* _Exercise_
Only the lines from the line holding "Is the brown" to the last line should be output, each exactly as given.

* _Dataset items about geometric figures_
%%
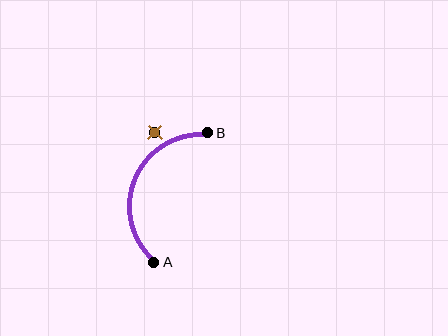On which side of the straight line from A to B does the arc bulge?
The arc bulges to the left of the straight line connecting A and B.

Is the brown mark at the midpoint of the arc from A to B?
No — the brown mark does not lie on the arc at all. It sits slightly outside the curve.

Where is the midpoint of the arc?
The arc midpoint is the point on the curve farthest from the straight line joining A and B. It sits to the left of that line.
%%
* _The solution_
Is the brown mark at the midpoint of the arc from A to B?
No — the brown mark does not lie on the arc at all. It sits slightly outside the curve.

Where is the midpoint of the arc?
The arc midpoint is the point on the curve farthest from the straight line joining A and B. It sits to the left of that line.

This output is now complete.